**** Input data ****
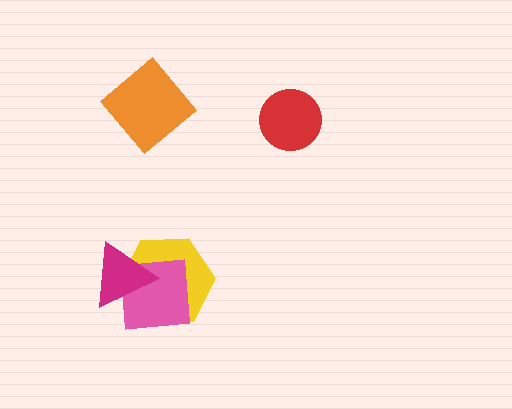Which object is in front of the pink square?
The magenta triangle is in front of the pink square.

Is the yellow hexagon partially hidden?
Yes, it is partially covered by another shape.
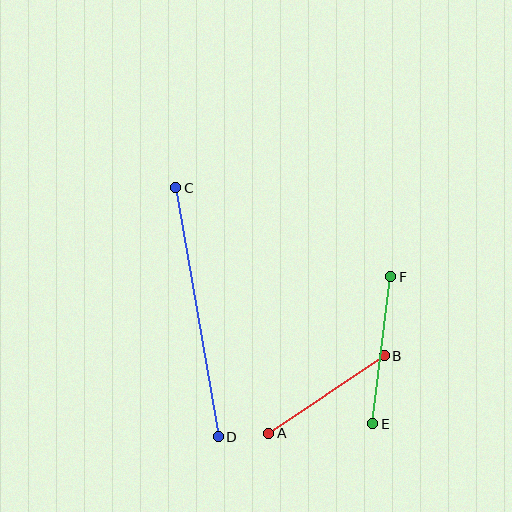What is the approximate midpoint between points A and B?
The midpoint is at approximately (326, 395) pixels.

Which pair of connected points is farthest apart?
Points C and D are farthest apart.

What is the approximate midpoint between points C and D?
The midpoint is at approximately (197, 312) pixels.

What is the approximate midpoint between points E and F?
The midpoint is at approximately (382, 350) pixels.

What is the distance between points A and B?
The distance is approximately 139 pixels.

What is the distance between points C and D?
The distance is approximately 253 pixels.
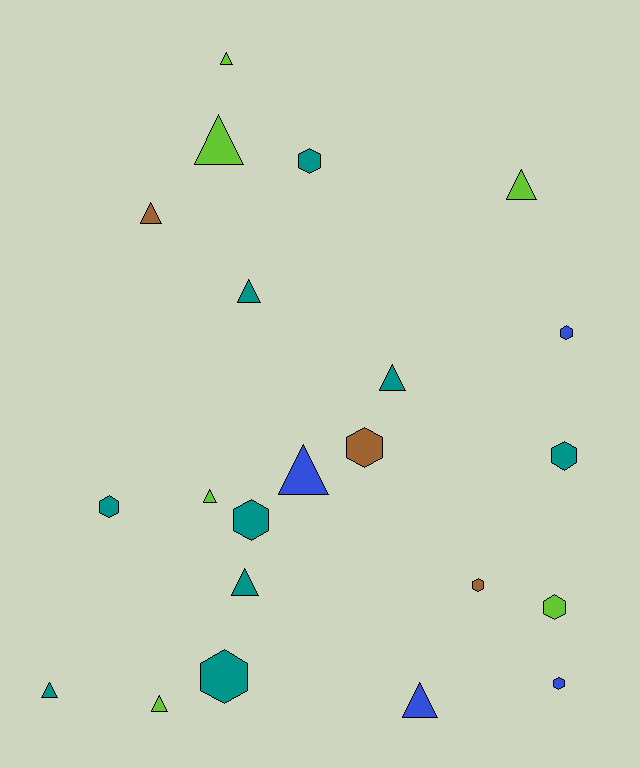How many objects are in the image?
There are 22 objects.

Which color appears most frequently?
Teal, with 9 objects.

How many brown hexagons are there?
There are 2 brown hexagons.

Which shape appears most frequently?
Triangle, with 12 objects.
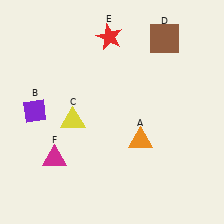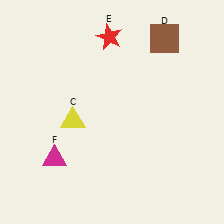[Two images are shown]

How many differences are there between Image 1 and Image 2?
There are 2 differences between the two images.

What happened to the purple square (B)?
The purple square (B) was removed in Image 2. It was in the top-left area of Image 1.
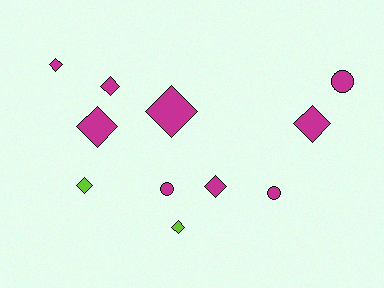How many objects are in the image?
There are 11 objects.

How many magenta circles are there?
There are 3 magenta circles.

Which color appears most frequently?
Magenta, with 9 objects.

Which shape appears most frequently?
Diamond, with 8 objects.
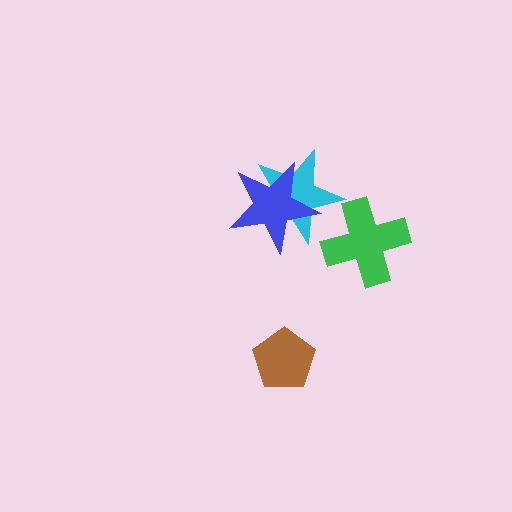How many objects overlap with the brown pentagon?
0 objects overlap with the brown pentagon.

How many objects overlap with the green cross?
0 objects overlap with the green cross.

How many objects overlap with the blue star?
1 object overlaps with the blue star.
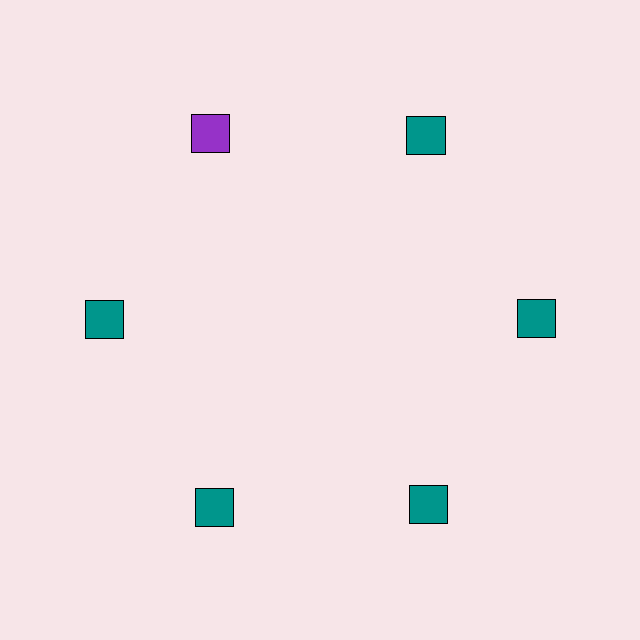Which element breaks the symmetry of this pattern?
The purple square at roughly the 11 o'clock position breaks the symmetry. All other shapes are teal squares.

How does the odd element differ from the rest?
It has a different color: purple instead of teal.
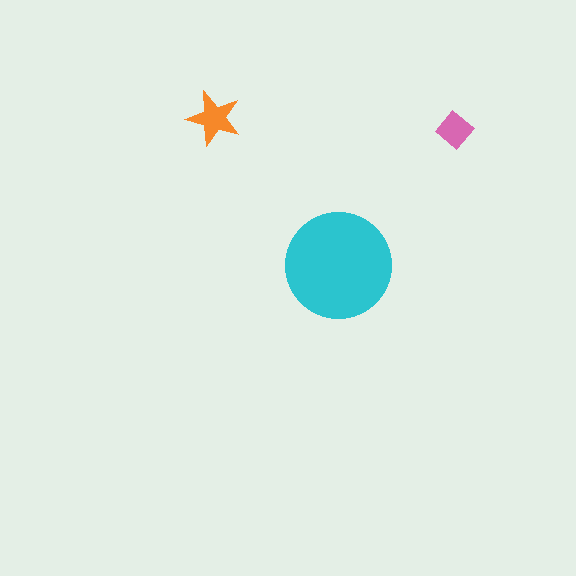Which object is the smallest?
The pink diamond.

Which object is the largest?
****
What you have to do:
Copy only the lines running from the one that holds "How many objects overlap with the green" through the last line of the data, and include both of those lines. Do not copy any pictures.

Written response:
How many objects overlap with the green cross?
0 objects overlap with the green cross.

How many objects overlap with the blue star?
1 object overlaps with the blue star.
Which element breaks the symmetry of this pattern?
The purple square at roughly the 11 o'clock position breaks the symmetry. All other shapes are teal squares.

How does the odd element differ from the rest?
It has a different color: purple instead of teal.
Which object is the smallest?
The pink diamond.

Which object is the largest?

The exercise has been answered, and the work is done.